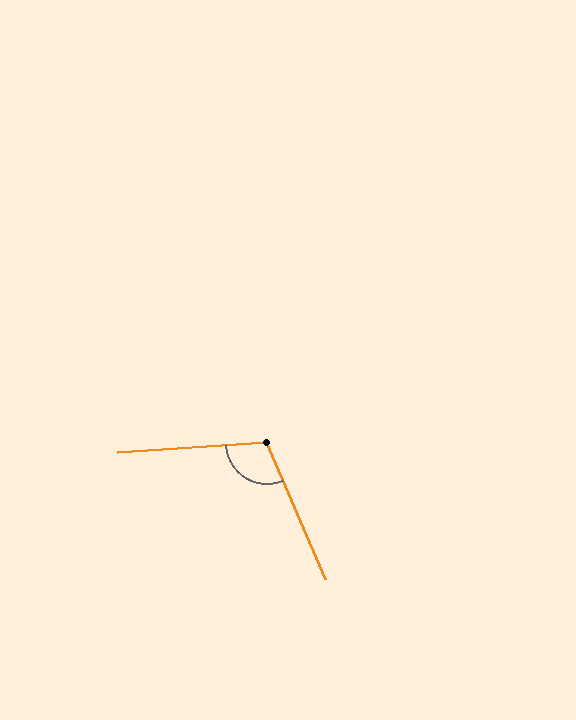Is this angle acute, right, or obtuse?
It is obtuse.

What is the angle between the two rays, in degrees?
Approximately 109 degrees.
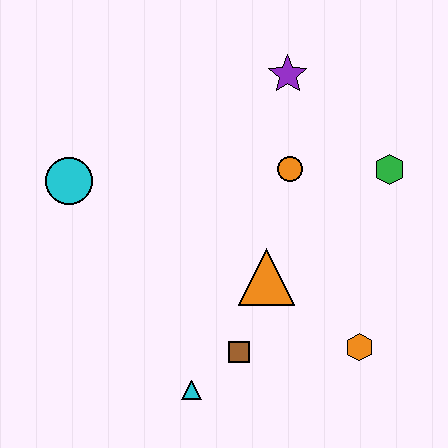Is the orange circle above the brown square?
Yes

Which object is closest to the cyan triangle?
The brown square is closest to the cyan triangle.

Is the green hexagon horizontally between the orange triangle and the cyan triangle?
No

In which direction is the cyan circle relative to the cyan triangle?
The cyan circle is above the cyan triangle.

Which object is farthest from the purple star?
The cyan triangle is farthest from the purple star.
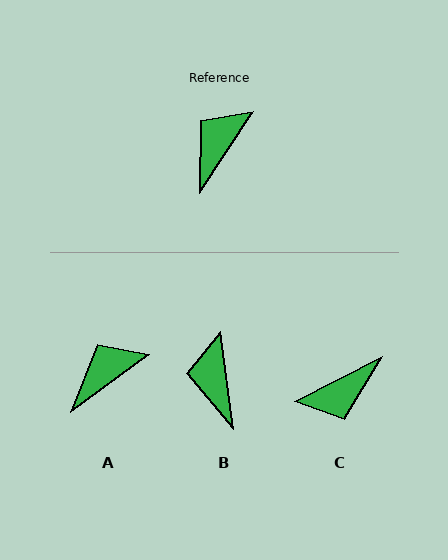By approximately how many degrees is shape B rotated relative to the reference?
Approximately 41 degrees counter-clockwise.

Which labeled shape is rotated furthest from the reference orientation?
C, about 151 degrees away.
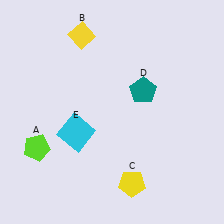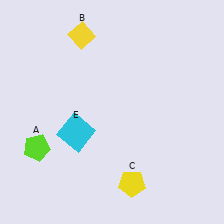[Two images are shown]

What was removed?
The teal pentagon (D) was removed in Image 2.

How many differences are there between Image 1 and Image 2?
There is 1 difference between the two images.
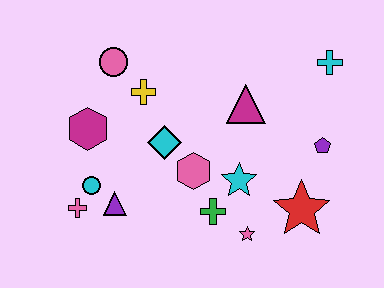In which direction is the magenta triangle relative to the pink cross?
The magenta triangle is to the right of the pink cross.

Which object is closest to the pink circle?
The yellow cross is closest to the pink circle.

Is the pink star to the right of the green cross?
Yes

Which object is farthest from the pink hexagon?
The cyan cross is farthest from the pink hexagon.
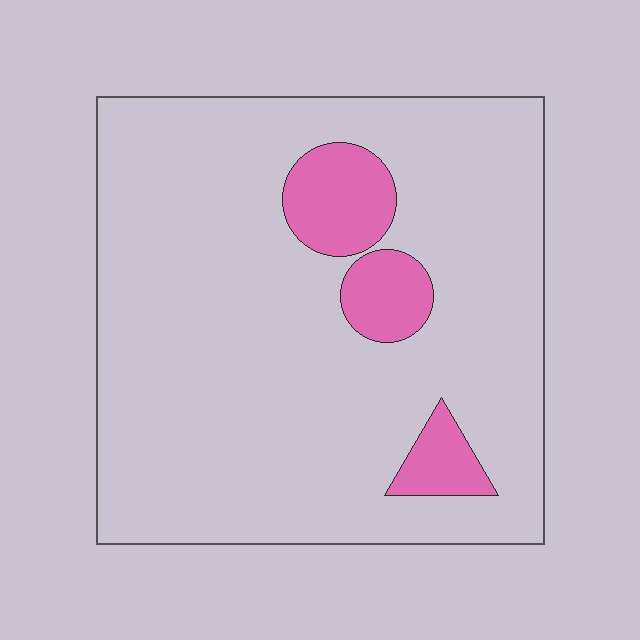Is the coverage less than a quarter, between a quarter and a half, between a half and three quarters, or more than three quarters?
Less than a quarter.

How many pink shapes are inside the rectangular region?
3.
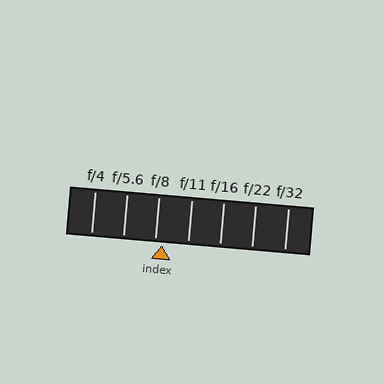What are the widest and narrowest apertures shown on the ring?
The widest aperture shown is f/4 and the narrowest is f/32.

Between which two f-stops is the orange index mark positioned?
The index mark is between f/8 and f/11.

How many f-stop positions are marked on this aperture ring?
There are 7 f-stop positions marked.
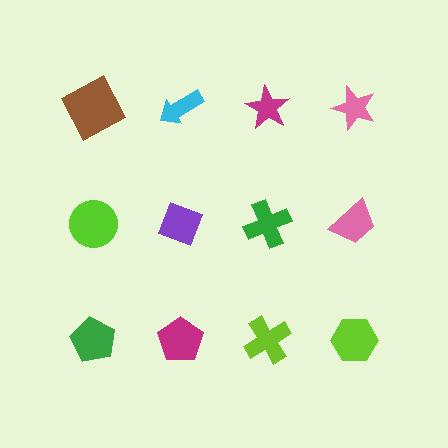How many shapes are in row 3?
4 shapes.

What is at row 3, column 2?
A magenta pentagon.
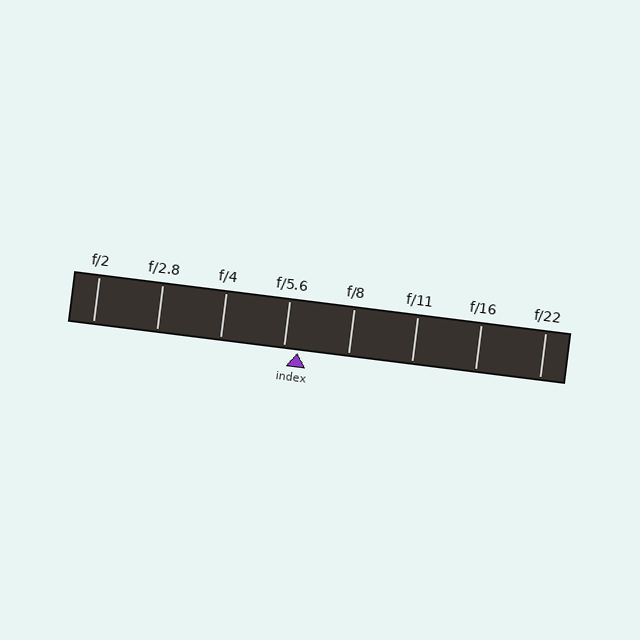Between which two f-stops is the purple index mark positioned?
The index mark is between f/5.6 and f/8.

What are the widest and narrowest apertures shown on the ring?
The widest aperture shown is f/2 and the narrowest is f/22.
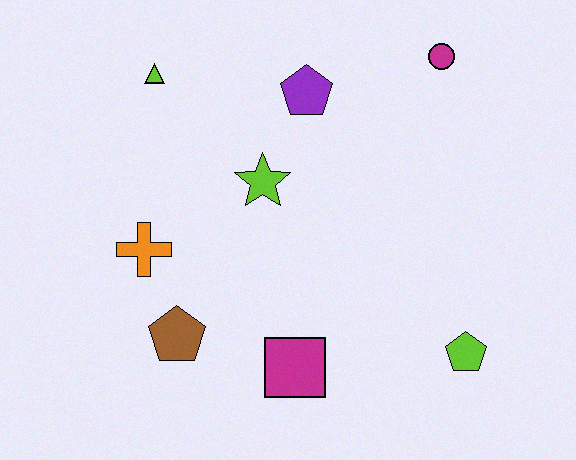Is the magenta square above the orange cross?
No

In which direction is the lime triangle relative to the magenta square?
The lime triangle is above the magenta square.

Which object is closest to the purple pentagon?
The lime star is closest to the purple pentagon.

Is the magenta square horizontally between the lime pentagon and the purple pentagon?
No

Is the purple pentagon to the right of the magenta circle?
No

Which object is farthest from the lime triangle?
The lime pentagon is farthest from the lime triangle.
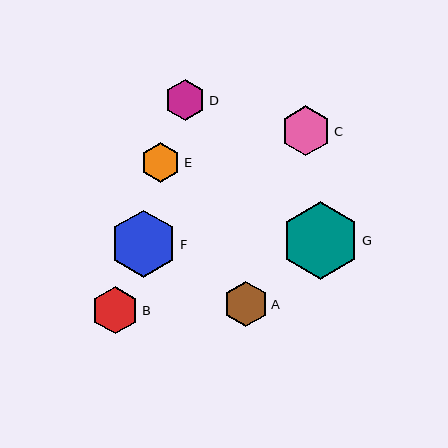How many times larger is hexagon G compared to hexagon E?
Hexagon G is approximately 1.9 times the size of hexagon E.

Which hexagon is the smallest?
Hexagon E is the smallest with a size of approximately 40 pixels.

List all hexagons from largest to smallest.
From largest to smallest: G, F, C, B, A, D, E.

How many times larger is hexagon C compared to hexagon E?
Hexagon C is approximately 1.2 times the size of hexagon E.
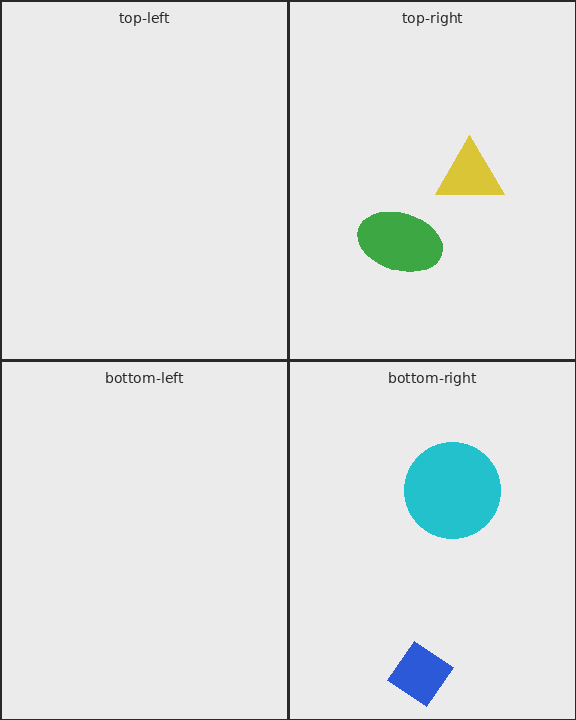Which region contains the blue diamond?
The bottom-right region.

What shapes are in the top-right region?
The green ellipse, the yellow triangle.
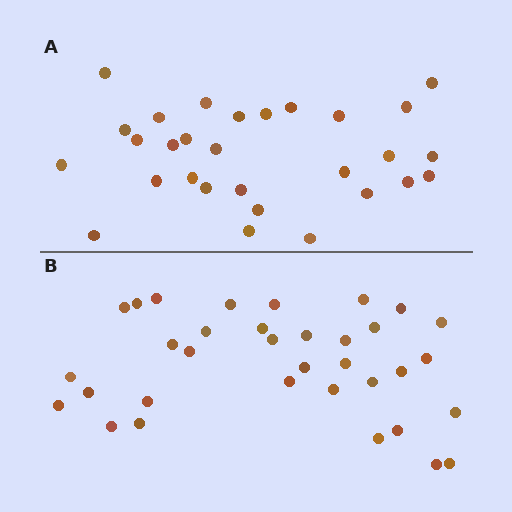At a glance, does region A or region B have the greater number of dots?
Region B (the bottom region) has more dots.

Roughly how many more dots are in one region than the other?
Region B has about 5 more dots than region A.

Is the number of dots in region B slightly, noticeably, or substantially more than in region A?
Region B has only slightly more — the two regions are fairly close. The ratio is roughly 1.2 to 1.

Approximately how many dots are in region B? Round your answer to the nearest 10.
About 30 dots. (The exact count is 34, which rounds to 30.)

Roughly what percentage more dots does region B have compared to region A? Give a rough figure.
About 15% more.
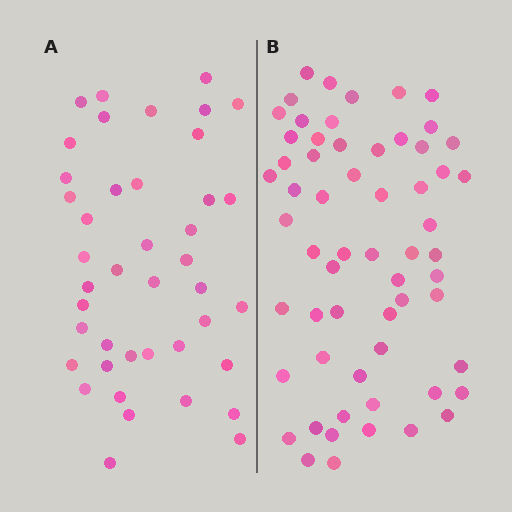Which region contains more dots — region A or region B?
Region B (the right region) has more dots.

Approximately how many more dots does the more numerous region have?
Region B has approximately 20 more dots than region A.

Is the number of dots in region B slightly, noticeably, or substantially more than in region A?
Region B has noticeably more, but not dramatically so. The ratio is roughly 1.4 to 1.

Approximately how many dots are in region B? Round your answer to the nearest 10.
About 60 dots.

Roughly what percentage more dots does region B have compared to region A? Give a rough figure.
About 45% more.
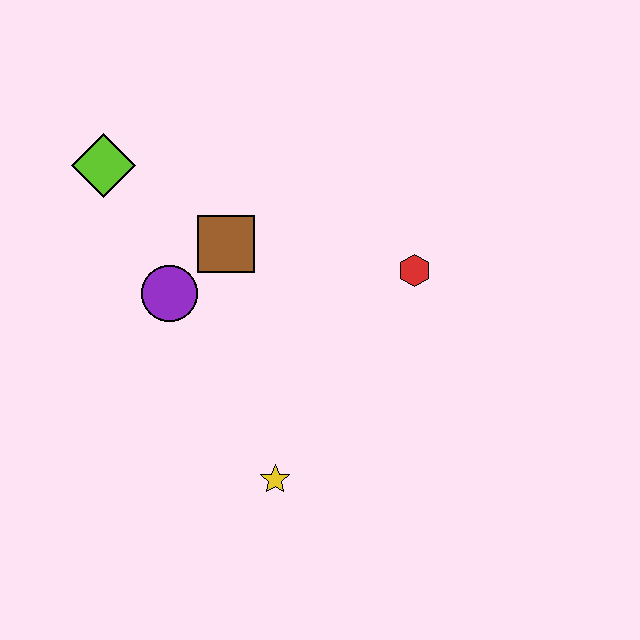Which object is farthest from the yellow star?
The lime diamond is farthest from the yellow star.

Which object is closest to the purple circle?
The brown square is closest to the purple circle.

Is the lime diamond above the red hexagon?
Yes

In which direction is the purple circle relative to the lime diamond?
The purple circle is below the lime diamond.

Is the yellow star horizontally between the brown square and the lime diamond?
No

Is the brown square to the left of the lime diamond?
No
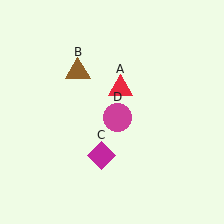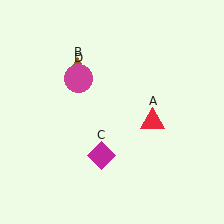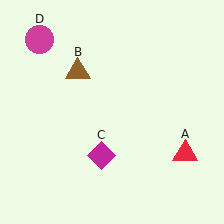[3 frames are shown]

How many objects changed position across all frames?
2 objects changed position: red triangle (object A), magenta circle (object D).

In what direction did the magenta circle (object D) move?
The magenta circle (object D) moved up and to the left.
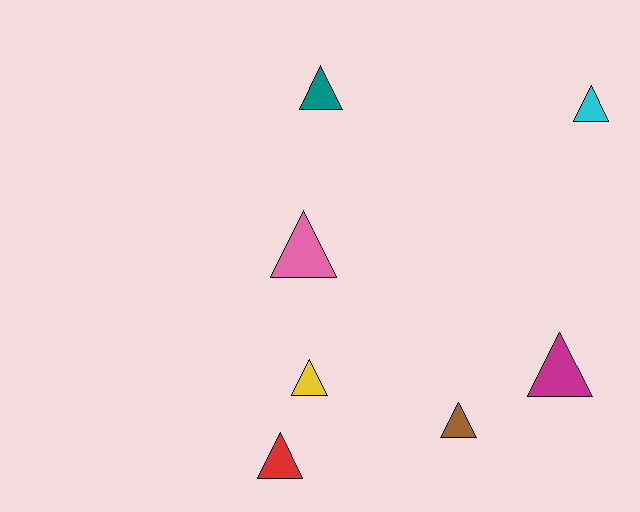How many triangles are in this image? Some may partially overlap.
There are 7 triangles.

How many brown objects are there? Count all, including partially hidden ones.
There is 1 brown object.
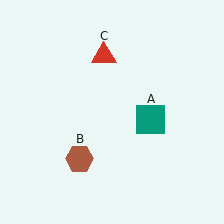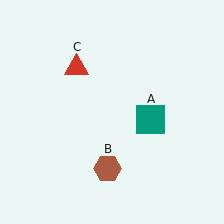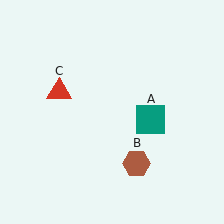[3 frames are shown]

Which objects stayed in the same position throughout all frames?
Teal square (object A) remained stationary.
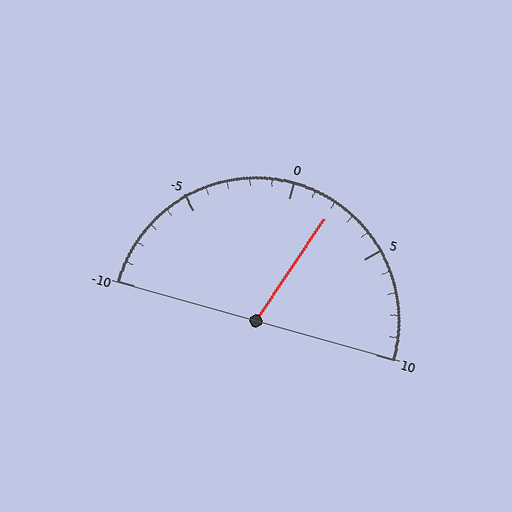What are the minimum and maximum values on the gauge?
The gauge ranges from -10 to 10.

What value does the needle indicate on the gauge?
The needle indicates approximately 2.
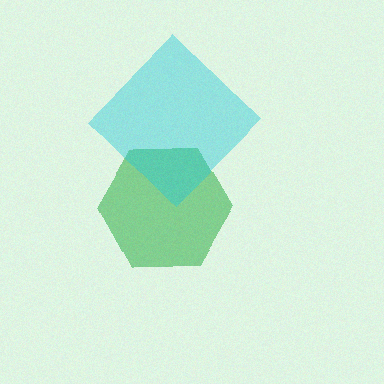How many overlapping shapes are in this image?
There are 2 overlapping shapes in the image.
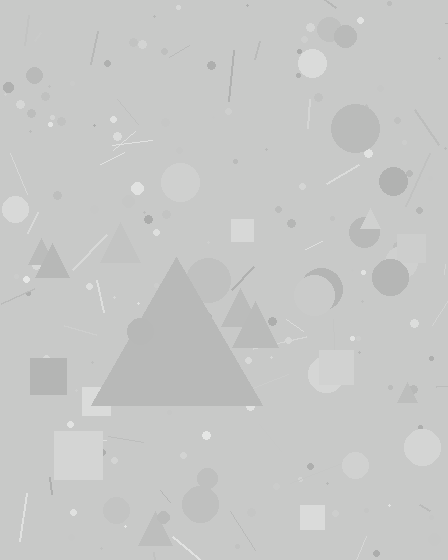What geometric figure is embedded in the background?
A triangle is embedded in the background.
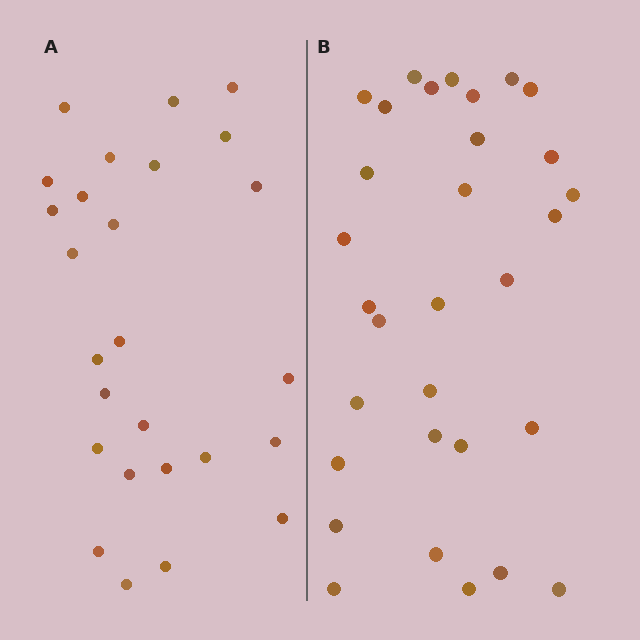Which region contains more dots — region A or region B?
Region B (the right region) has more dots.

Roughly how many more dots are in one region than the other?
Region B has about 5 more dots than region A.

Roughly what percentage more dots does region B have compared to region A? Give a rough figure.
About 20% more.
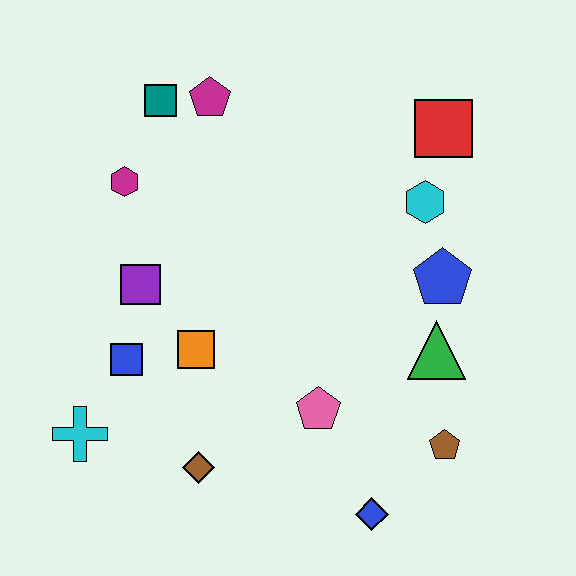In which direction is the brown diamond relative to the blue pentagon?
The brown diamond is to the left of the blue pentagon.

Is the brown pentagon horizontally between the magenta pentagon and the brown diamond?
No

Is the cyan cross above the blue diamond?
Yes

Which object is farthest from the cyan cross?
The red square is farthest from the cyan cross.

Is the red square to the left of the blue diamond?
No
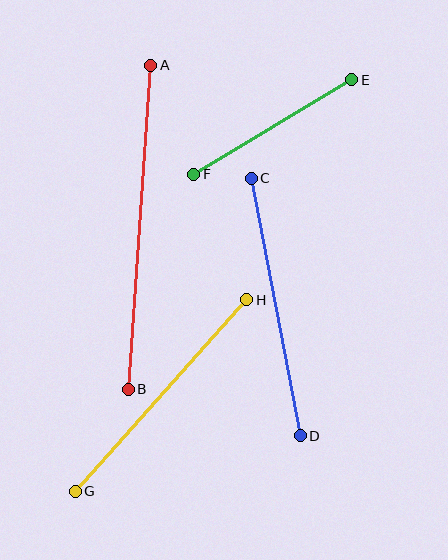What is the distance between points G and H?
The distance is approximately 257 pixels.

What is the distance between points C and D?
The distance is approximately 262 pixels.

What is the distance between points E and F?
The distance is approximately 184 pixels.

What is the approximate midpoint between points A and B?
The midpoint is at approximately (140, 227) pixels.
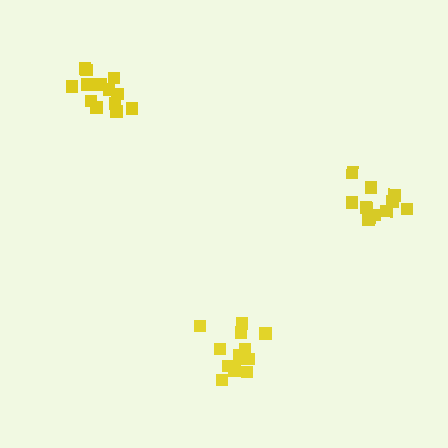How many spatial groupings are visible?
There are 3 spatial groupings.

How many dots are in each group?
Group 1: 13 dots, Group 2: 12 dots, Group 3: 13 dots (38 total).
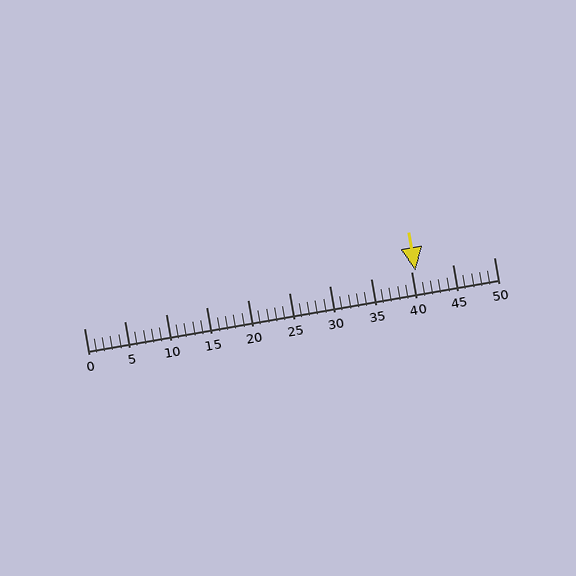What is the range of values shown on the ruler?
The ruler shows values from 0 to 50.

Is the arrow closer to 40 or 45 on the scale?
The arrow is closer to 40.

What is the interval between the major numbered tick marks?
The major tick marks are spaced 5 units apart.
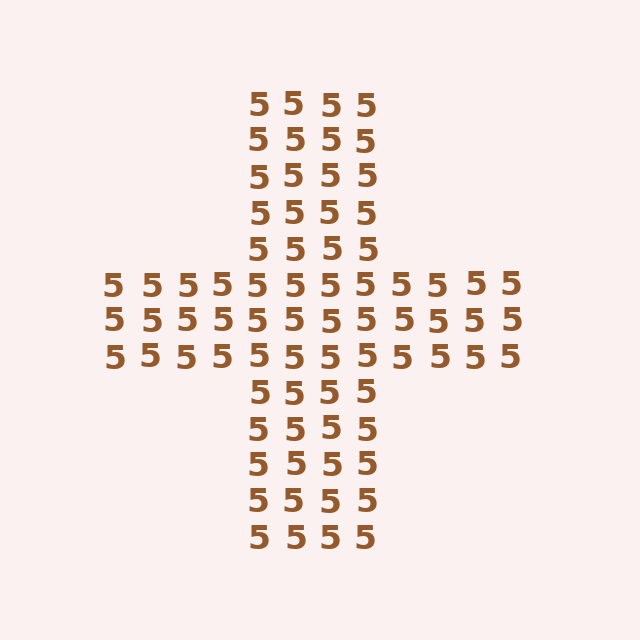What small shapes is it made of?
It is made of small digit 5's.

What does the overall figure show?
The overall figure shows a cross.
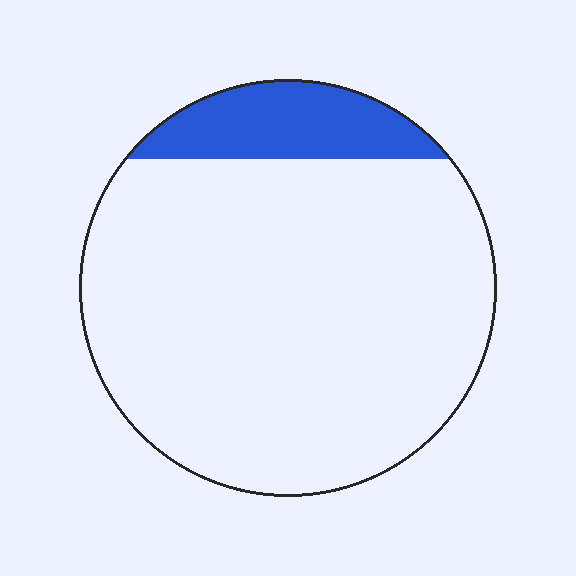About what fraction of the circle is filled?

-*-

## Given request
Every line from the one containing "What does the overall figure show?" through the last line of the data is to be retyped exactly, with nothing added and no pictures included.

## Written solution
What does the overall figure show?
The overall figure shows a cross.
About what fraction of the circle is filled?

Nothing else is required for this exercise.